* **Job**: In the listing below, locate the line with "What is at row 3, column A?" and the line with "[4 frames are shown]", then output both and everything between them exactly, minus any pictures.

---

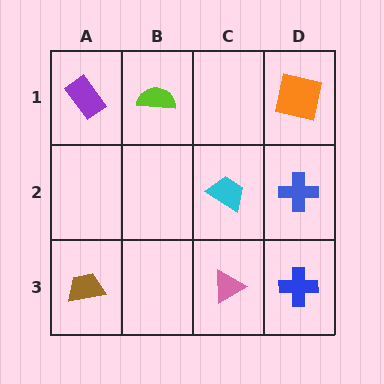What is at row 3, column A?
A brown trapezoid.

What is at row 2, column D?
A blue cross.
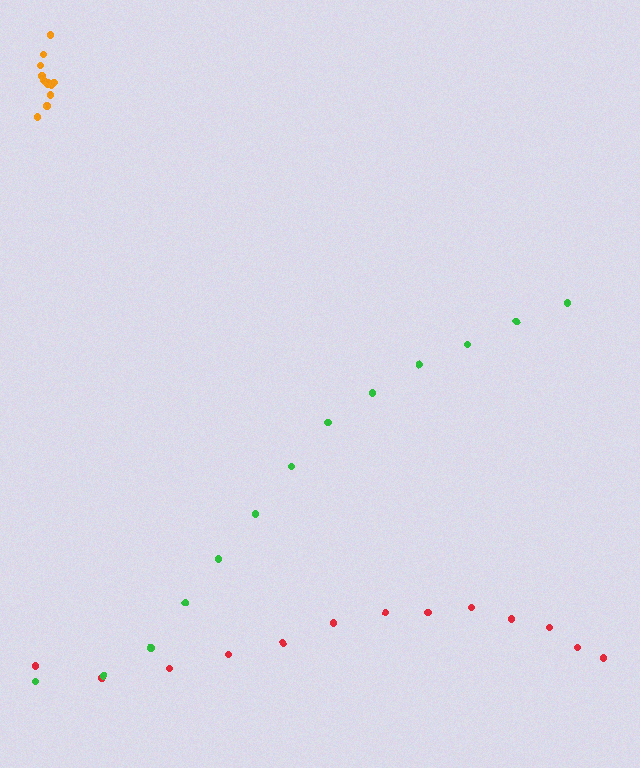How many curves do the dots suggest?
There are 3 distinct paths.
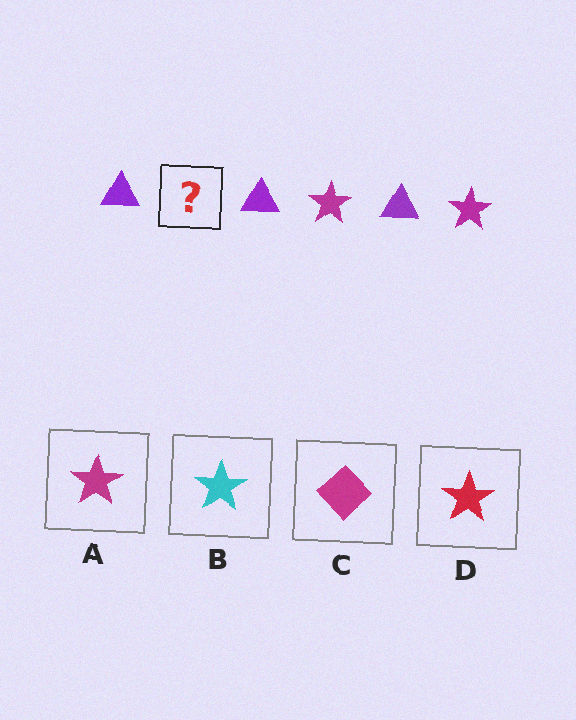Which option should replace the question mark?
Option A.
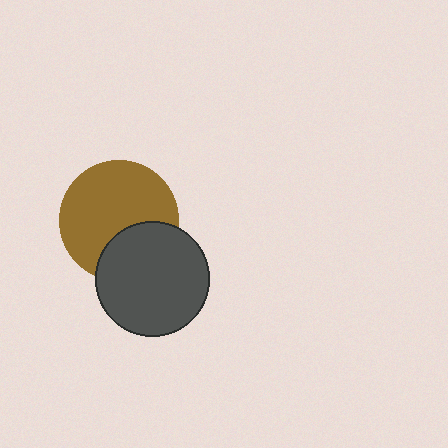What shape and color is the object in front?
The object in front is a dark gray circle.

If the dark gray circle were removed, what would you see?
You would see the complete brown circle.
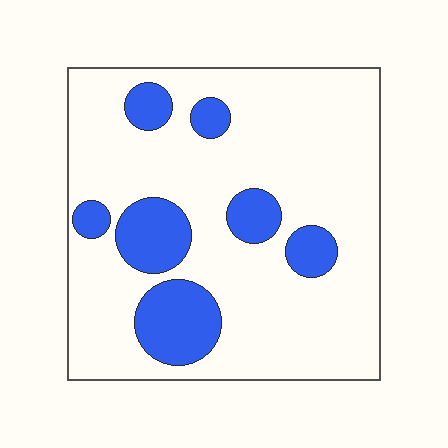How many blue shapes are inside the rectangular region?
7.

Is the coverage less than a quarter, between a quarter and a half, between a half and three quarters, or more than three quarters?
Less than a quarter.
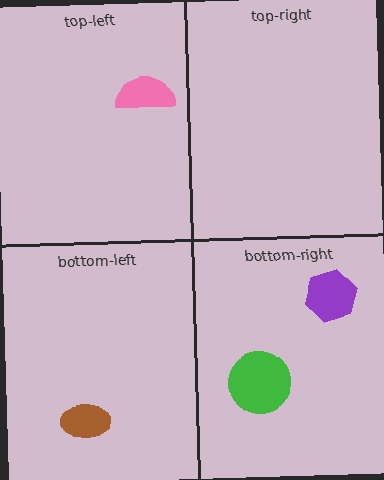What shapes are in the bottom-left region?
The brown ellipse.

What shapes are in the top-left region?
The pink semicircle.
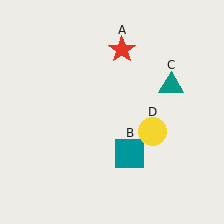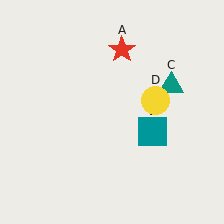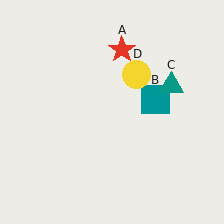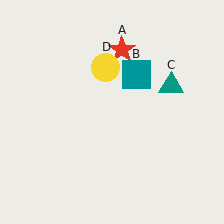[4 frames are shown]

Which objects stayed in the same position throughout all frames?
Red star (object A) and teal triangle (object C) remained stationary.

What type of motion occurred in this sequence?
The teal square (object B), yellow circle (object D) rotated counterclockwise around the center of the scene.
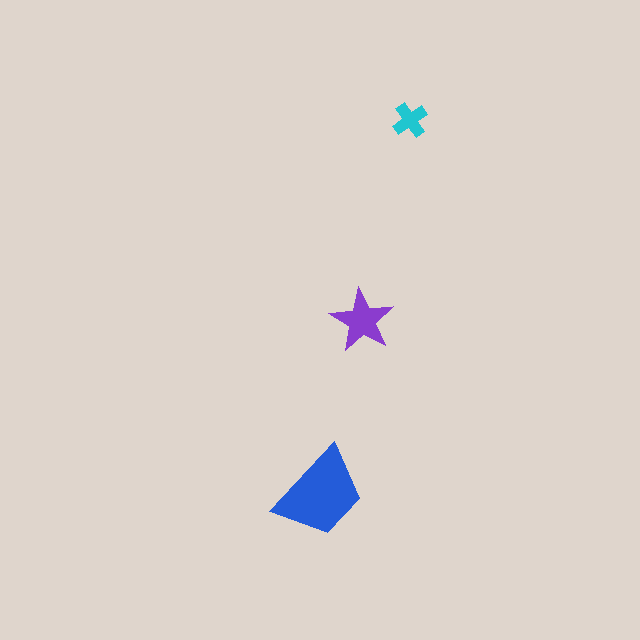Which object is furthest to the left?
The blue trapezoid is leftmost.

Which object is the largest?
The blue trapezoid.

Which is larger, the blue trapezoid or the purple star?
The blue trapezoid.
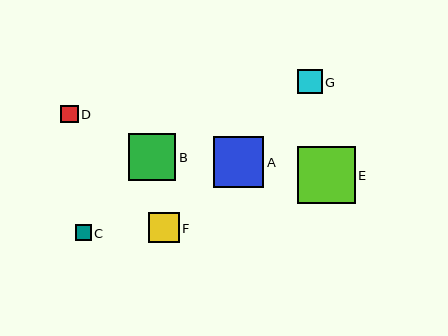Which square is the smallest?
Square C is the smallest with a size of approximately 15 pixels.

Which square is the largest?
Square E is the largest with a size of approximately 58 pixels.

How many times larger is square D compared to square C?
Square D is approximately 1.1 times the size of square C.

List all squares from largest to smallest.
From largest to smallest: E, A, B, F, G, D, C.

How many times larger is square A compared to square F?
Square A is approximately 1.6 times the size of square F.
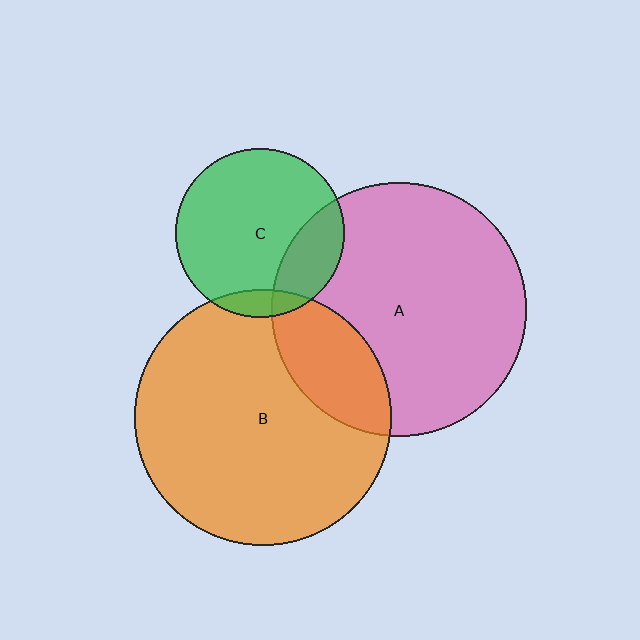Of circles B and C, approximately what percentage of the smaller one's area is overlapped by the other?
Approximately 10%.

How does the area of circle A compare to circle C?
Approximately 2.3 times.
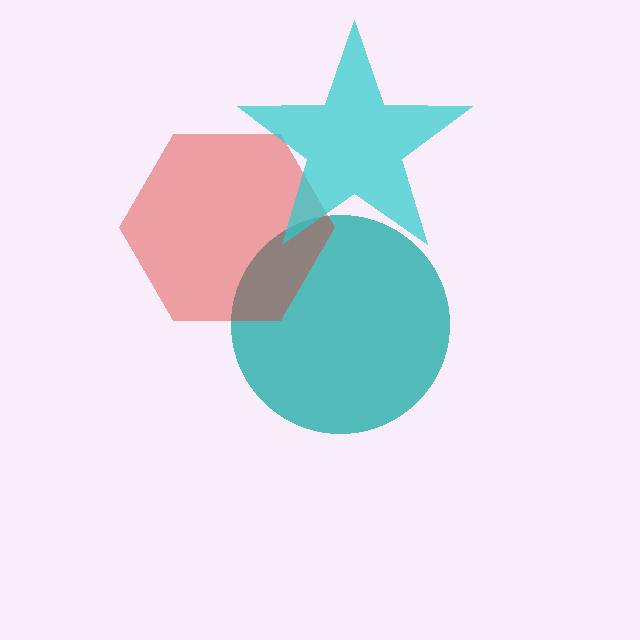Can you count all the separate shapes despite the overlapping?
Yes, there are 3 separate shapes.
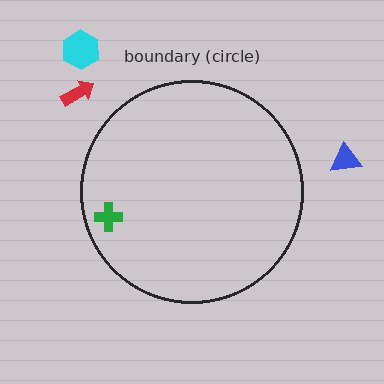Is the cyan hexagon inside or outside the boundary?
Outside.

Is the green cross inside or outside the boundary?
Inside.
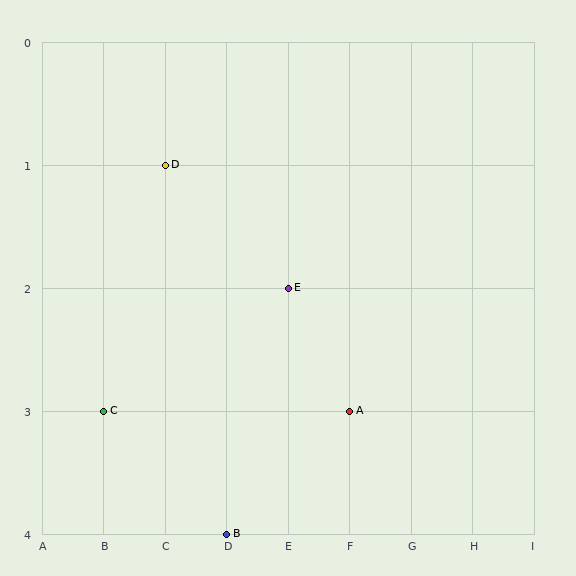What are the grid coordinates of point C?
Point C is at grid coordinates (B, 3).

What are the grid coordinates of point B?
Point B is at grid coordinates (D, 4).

---

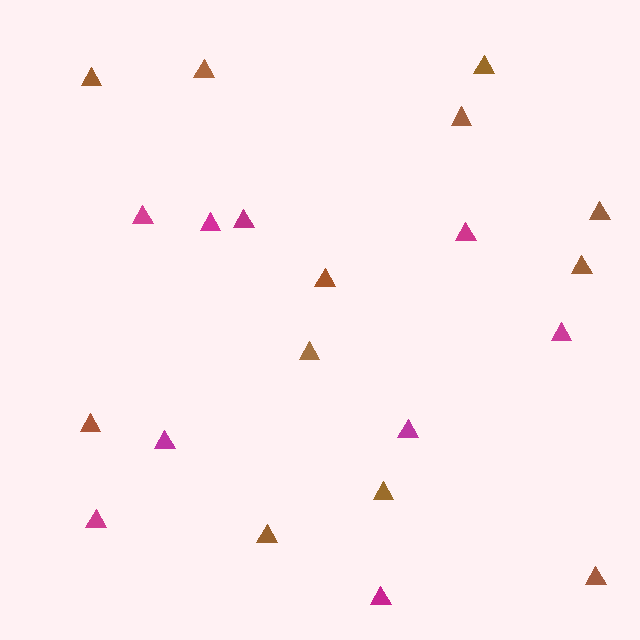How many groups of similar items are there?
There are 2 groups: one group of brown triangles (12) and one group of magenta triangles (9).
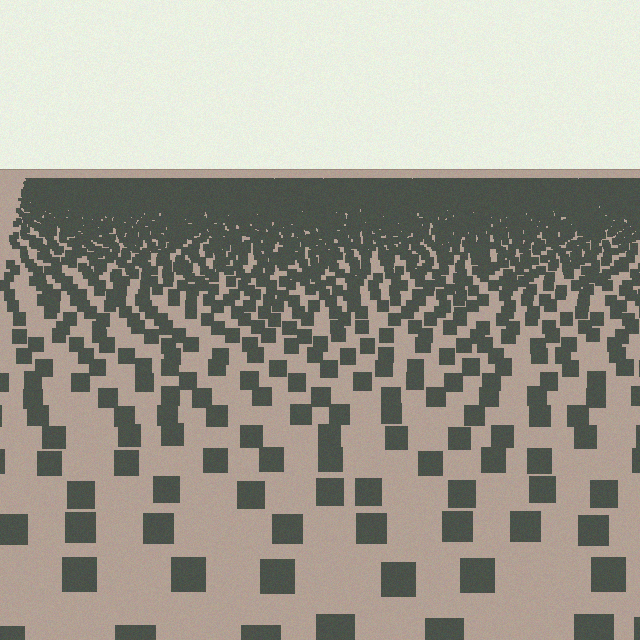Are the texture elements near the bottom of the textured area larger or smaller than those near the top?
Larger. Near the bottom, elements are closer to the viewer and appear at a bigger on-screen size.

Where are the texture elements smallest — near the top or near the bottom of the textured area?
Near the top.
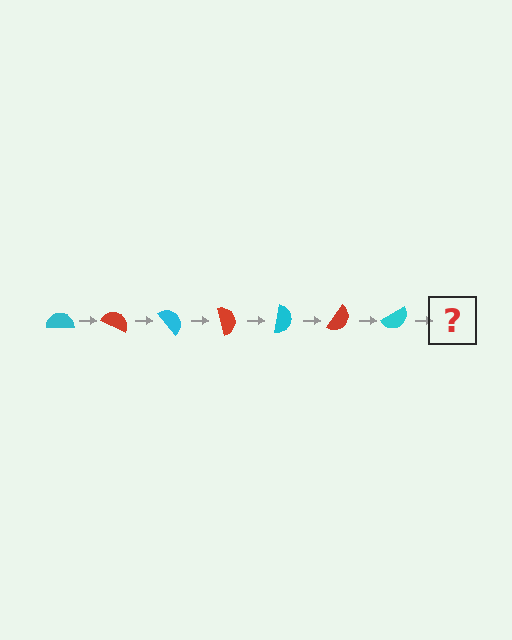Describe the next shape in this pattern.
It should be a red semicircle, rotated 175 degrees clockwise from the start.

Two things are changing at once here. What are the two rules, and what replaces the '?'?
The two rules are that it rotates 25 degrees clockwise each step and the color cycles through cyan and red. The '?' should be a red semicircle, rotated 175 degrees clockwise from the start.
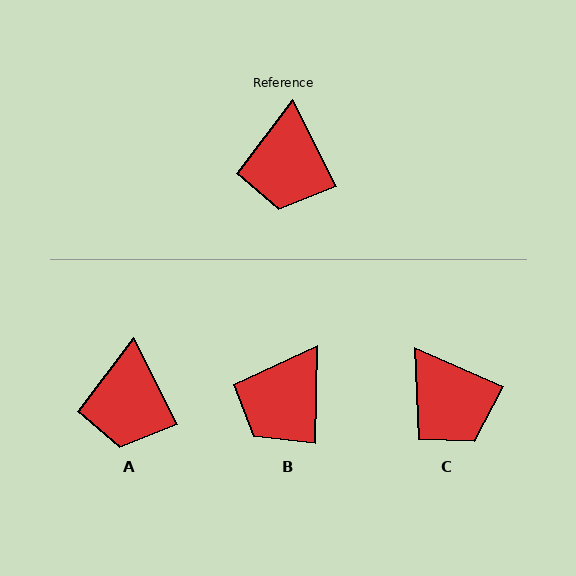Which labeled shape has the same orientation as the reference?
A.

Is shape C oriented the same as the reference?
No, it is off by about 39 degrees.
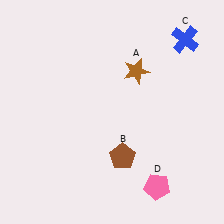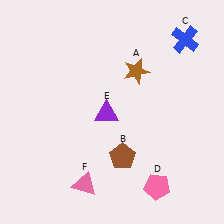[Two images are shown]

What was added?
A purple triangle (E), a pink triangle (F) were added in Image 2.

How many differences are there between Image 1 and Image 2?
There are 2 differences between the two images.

---

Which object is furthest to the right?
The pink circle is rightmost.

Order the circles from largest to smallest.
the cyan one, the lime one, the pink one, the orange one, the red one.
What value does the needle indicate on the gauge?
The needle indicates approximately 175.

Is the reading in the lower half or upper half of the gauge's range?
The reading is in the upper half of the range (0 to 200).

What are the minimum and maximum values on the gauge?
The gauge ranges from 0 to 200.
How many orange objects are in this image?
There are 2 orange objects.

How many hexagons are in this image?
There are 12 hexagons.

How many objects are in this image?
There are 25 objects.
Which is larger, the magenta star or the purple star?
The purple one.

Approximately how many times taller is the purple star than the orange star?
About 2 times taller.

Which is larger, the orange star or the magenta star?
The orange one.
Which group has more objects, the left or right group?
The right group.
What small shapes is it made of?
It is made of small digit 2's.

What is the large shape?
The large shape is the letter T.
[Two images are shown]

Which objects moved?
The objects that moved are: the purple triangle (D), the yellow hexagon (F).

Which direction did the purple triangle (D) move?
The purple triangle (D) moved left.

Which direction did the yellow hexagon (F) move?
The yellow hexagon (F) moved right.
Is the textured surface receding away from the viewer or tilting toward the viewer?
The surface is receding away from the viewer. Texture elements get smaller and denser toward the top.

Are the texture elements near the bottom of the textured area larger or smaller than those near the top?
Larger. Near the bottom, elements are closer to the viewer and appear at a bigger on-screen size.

---

* **Solution for this task**:
What is at row 3, column A?
A brown trapezoid.

What is at row 2, column D?
A blue cross.
How many curves do the dots suggest?
There are 3 distinct paths.
Which option should replace the question mark?
Option A.
What shape and color is the object in front?
The object in front is a dark gray circle.

If the dark gray circle were removed, what would you see?
You would see the complete brown circle.
How many blue shapes are inside the rectangular region?
7.

Is the coverage less than a quarter, between a quarter and a half, between a half and three quarters, or more than three quarters?
Less than a quarter.
What shapes are in the bottom-left region?
The brown ellipse.

What shapes are in the top-left region?
The pink semicircle.
[4 frames are shown]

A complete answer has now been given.